**EXERCISE OBJECTIVE**
Everything from the line holding "Approximately how many" through the last line below must be repeated exactly, and nothing else.

■ ■ ■ ■

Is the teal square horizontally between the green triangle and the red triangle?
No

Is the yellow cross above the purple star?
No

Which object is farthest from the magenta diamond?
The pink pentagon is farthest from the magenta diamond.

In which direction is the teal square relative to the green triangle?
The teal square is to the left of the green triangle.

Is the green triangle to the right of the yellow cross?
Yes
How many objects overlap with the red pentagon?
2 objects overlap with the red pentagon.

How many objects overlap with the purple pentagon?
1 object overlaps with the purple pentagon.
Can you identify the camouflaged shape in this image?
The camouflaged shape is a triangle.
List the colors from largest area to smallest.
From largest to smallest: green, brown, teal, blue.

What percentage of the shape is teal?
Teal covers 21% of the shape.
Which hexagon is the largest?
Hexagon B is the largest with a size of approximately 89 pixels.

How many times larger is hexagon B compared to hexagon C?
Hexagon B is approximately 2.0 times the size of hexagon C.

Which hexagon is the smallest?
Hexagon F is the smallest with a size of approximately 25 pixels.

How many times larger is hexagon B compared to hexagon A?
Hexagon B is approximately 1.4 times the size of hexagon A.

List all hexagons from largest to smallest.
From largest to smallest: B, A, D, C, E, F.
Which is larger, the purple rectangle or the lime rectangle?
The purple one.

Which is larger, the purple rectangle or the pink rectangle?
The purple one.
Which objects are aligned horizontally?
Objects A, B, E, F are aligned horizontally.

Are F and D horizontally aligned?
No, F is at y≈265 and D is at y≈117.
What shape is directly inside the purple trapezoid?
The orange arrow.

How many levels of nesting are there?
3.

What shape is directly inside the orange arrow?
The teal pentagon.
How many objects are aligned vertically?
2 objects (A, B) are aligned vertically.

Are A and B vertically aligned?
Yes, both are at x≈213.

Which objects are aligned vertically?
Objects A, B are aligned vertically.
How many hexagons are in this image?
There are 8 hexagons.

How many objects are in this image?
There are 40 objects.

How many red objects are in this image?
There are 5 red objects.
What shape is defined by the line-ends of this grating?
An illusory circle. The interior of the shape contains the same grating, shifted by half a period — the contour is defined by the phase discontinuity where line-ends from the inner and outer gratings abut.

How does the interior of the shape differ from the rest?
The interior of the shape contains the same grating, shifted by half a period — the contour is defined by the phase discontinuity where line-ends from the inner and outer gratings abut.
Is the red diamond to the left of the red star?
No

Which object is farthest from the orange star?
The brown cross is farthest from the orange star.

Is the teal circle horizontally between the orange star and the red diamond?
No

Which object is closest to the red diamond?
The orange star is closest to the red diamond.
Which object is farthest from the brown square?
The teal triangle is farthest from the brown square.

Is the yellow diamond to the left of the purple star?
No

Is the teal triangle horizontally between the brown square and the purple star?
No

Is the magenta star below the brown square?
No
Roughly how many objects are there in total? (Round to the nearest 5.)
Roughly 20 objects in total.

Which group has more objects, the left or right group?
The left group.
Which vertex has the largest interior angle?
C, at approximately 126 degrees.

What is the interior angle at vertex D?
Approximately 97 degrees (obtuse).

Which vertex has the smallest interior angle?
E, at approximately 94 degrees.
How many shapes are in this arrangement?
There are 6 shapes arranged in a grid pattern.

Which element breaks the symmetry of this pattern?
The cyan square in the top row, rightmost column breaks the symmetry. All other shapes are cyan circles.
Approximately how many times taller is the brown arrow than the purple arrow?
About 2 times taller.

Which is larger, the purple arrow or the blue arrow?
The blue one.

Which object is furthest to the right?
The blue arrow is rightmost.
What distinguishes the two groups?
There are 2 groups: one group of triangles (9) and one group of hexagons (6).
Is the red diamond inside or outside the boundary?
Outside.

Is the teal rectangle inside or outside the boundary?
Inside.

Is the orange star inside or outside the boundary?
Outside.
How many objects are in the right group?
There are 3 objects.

■ ■ ■ ■

**RESPONSE FOR THIS EXERCISE**
Approximately how many times taller is the brown arrow than the purple arrow?
About 2 times taller.

Which is larger, the purple arrow or the blue arrow?
The blue one.

Which object is furthest to the right?
The blue arrow is rightmost.
What distinguishes the two groups?
There are 2 groups: one group of triangles (9) and one group of hexagons (6).
Is the red diamond inside or outside the boundary?
Outside.

Is the teal rectangle inside or outside the boundary?
Inside.

Is the orange star inside or outside the boundary?
Outside.
How many objects are in the right group?
There are 3 objects.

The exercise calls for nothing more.